▶ **Given data**:

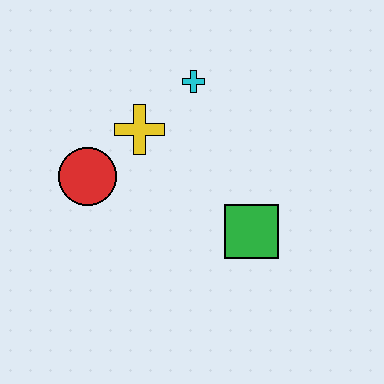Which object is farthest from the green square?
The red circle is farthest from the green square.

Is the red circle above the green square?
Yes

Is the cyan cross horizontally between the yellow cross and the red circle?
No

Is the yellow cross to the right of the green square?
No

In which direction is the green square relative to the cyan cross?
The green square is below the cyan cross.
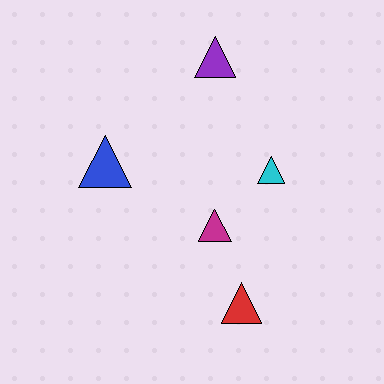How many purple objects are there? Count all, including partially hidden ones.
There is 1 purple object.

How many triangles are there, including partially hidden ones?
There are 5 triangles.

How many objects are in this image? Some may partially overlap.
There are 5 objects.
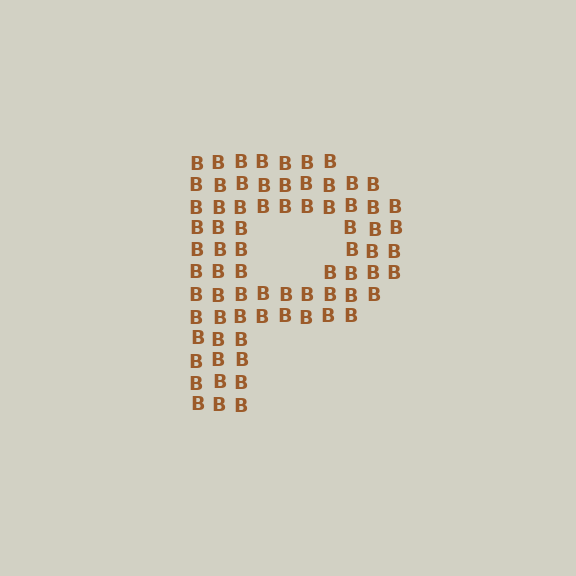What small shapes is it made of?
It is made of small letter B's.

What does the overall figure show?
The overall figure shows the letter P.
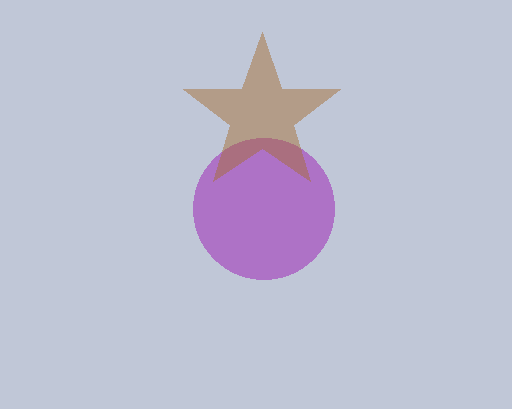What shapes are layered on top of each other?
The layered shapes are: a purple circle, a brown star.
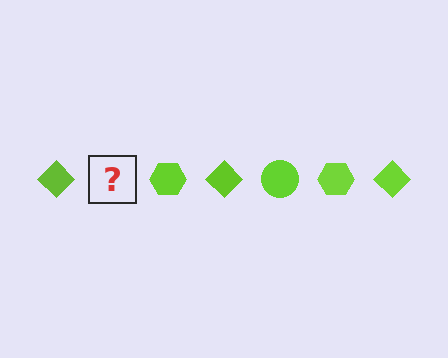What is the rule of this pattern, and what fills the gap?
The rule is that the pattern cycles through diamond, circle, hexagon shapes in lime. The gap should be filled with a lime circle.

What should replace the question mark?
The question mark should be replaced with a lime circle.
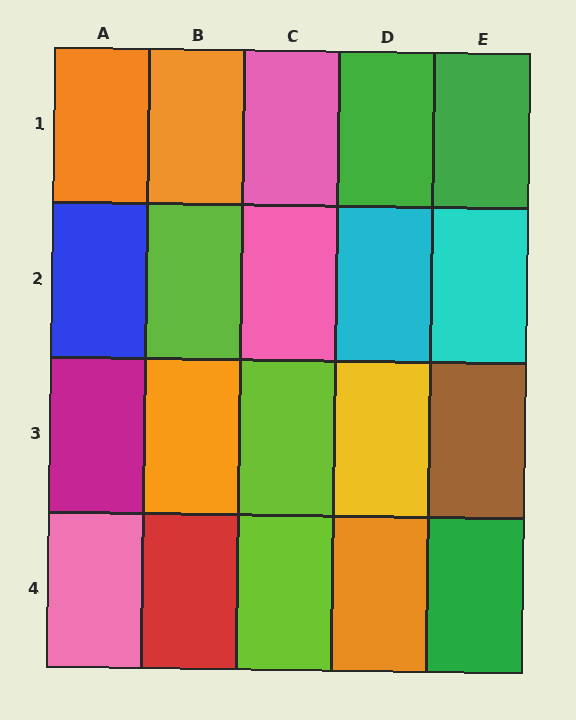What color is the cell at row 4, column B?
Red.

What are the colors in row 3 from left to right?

▶ **Job**: Leaving aside the images, write out the entries above word for word.

▶ **Answer to this task**:
Which object is farthest from the green square?
The red circle is farthest from the green square.

Is the red circle above the green square?
Yes

Is the cyan cross horizontally between the yellow cross and the red circle?
No

Is the yellow cross to the right of the green square?
No

In which direction is the green square relative to the cyan cross?
The green square is below the cyan cross.
How many purple objects are there? Count all, including partially hidden ones.
There is 1 purple object.

How many triangles are there, including partially hidden ones?
There are 5 triangles.

How many objects are in this image? Some may partially overlap.
There are 5 objects.
What small shapes is it made of?
It is made of small letter B's.

What does the overall figure show?
The overall figure shows the letter P.
What shapes are layered on top of each other?
The layered shapes are: a purple circle, a brown star.
What is the rule of this pattern, and what fills the gap?
The rule is that the pattern cycles through diamond, circle, hexagon shapes in lime. The gap should be filled with a lime circle.

What should replace the question mark?
The question mark should be replaced with a lime circle.
What color is the cell at row 4, column B?
Red.

What are the colors in row 3 from left to right?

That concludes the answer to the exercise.